→ To be done
Copy the records below exactly, leaving out any pictures.
##### Given data #####
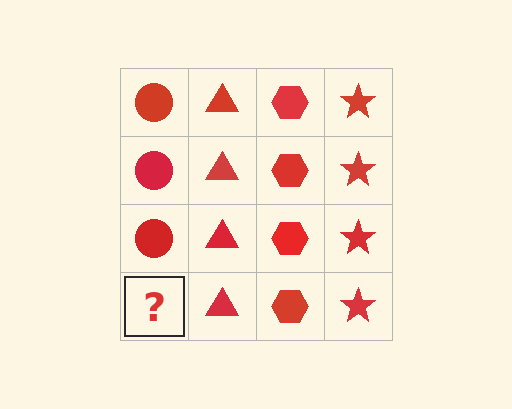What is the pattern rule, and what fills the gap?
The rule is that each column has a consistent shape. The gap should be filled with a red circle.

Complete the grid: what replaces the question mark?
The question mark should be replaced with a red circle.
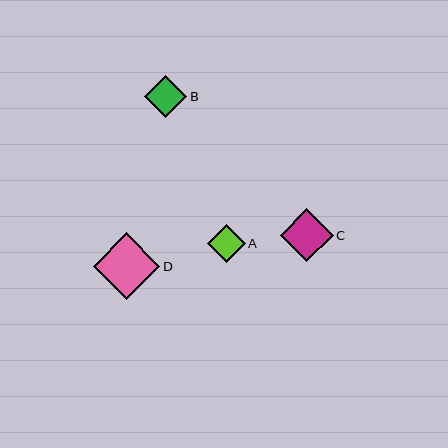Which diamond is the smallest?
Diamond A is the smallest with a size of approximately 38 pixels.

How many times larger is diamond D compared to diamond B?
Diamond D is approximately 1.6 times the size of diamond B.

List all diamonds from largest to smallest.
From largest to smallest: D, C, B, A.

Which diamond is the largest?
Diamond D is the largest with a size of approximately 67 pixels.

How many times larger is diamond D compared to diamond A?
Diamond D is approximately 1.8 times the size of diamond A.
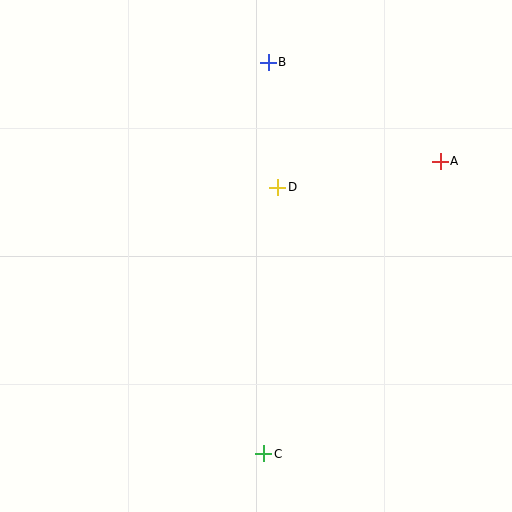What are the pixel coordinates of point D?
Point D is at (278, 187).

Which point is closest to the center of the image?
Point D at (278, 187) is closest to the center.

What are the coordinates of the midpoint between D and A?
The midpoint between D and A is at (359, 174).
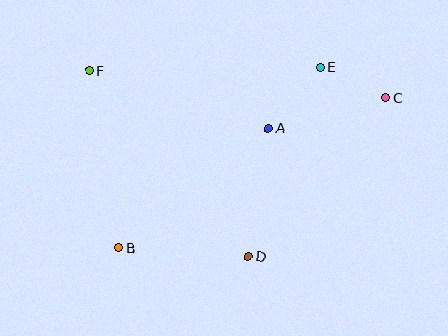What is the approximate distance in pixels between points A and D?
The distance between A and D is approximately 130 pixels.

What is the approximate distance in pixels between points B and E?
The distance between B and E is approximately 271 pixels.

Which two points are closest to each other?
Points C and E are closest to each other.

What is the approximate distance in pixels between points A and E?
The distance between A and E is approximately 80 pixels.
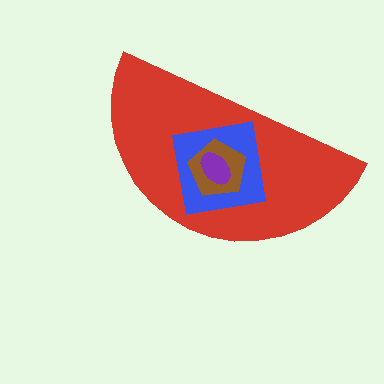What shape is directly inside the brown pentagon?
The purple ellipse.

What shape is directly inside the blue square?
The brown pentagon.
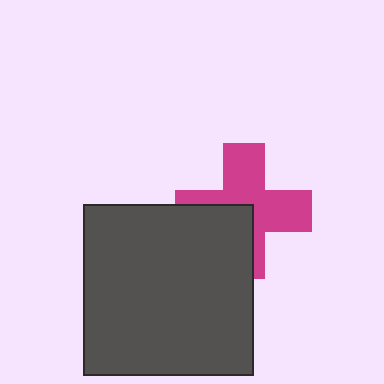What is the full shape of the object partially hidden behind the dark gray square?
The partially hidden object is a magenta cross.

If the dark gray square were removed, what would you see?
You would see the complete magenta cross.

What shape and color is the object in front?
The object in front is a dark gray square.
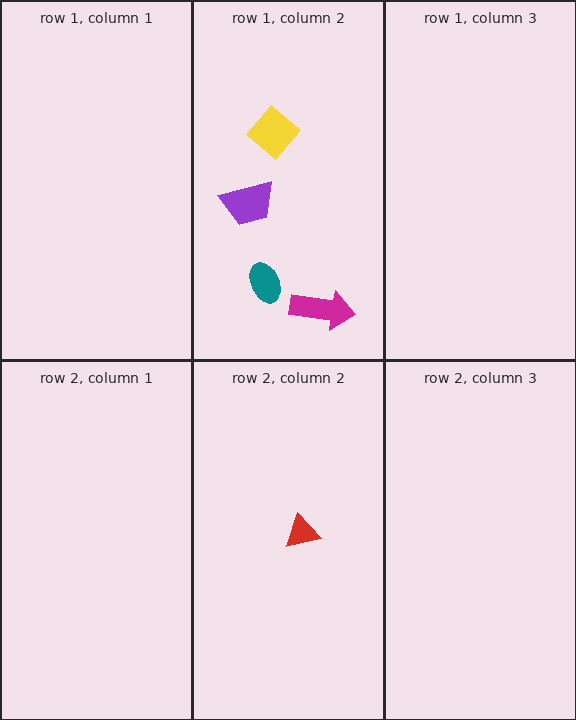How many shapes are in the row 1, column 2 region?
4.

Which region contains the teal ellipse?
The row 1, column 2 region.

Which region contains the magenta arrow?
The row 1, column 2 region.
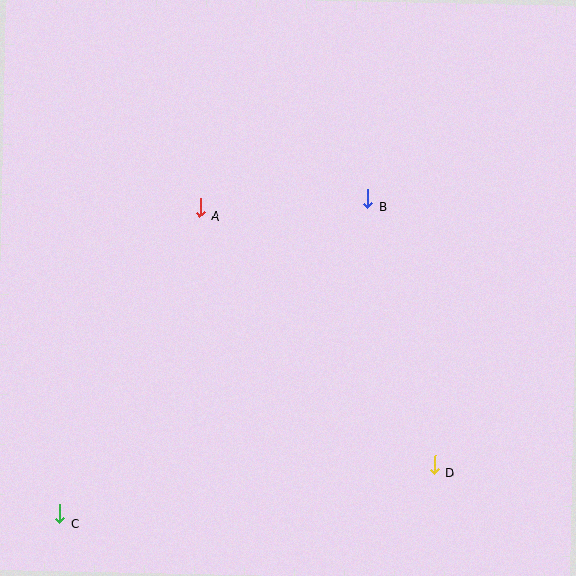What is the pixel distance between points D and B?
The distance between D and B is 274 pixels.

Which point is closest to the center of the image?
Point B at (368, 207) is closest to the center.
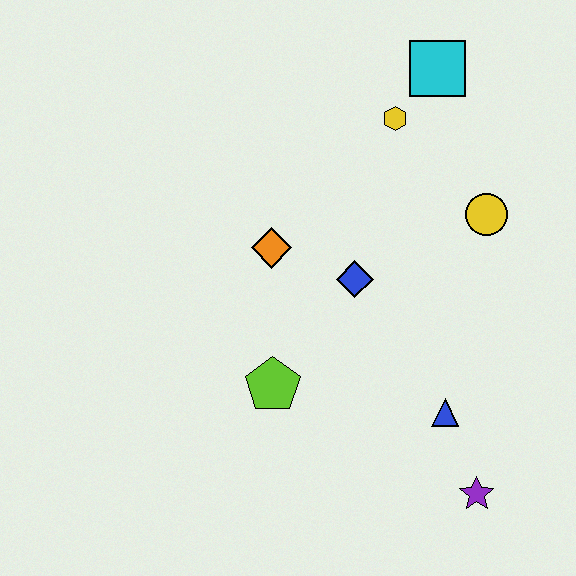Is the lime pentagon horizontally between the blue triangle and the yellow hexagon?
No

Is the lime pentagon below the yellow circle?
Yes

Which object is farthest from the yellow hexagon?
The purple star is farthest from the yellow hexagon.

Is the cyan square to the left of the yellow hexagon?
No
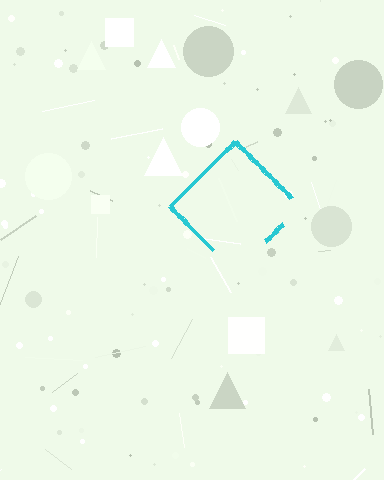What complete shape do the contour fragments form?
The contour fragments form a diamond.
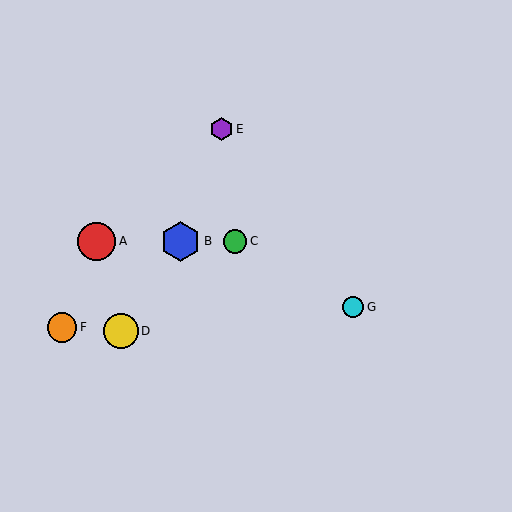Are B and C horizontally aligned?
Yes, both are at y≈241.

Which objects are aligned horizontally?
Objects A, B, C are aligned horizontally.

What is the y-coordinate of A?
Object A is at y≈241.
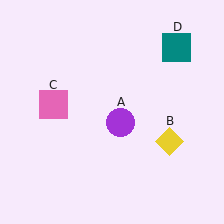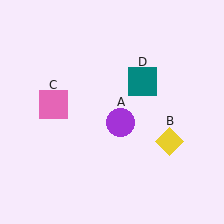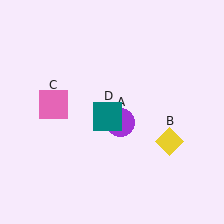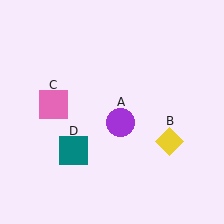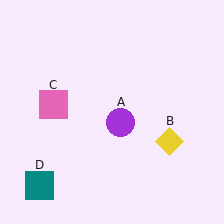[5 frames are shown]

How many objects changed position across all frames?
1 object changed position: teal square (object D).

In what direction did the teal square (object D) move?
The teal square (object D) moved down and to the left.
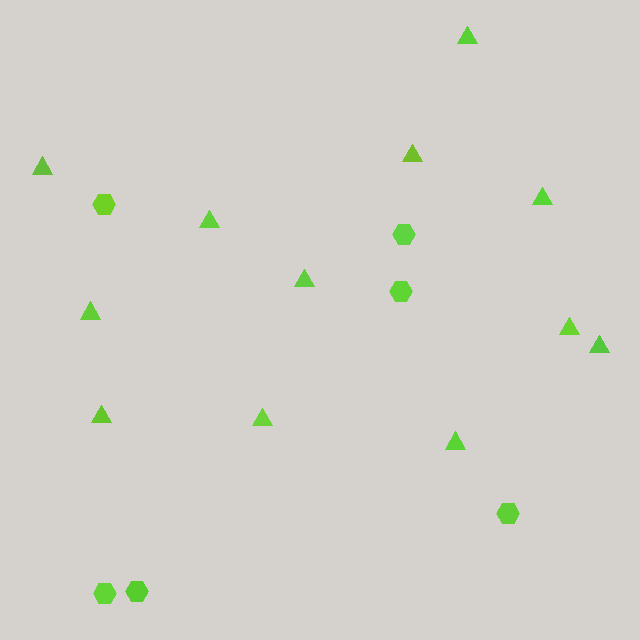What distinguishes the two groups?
#####
→ Written reply
What is the pattern rule, and what fills the gap?
The rule is that each column has a consistent shape. The gap should be filled with a red circle.

Complete the grid: what replaces the question mark?
The question mark should be replaced with a red circle.
Which diamond is the smallest?
Diamond A is the smallest with a size of approximately 38 pixels.

How many times larger is diamond D compared to diamond B?
Diamond D is approximately 1.6 times the size of diamond B.

List all diamonds from largest to smallest.
From largest to smallest: D, C, B, A.

Which diamond is the largest?
Diamond D is the largest with a size of approximately 67 pixels.

How many times larger is diamond D compared to diamond A?
Diamond D is approximately 1.8 times the size of diamond A.
What are the pixel coordinates of point D?
Point D is at (278, 187).

Which point is closest to the center of the image?
Point D at (278, 187) is closest to the center.

What are the coordinates of the midpoint between D and A?
The midpoint between D and A is at (359, 174).
What is the approximate distance in pixels between points A and D?
The distance between A and D is approximately 130 pixels.

What is the approximate distance in pixels between points B and E?
The distance between B and E is approximately 271 pixels.

Which two points are closest to each other?
Points C and E are closest to each other.

What is the approximate distance in pixels between points A and E?
The distance between A and E is approximately 80 pixels.
What shape is directly inside the brown pentagon?
The purple ellipse.

What shape is directly inside the blue square?
The brown pentagon.
What is the full shape of the object partially hidden behind the dark gray square?
The partially hidden object is a magenta cross.

If the dark gray square were removed, what would you see?
You would see the complete magenta cross.

What shape and color is the object in front?
The object in front is a dark gray square.
How many shapes are in the row 1, column 2 region?
4.

Which region contains the teal ellipse?
The row 1, column 2 region.

Which region contains the magenta arrow?
The row 1, column 2 region.
What is the pixel distance between points D and B?
The distance between D and B is 274 pixels.

Which point is closest to the center of the image?
Point B at (368, 207) is closest to the center.
Is the lime pentagon horizontally between the blue triangle and the yellow hexagon?
No

Is the lime pentagon below the yellow circle?
Yes

Which object is farthest from the yellow hexagon?
The purple star is farthest from the yellow hexagon.

Is the cyan square to the left of the yellow hexagon?
No
What complete shape do the contour fragments form?
The contour fragments form a diamond.
Are B and C horizontally aligned?
Yes, both are at y≈241.

Which objects are aligned horizontally?
Objects A, B, C are aligned horizontally.

What is the y-coordinate of A?
Object A is at y≈241.
[5 frames are shown]

How many objects changed position across all frames?
1 object changed position: teal square (object D).

In what direction did the teal square (object D) move?
The teal square (object D) moved down and to the left.
What distinguishes the two groups?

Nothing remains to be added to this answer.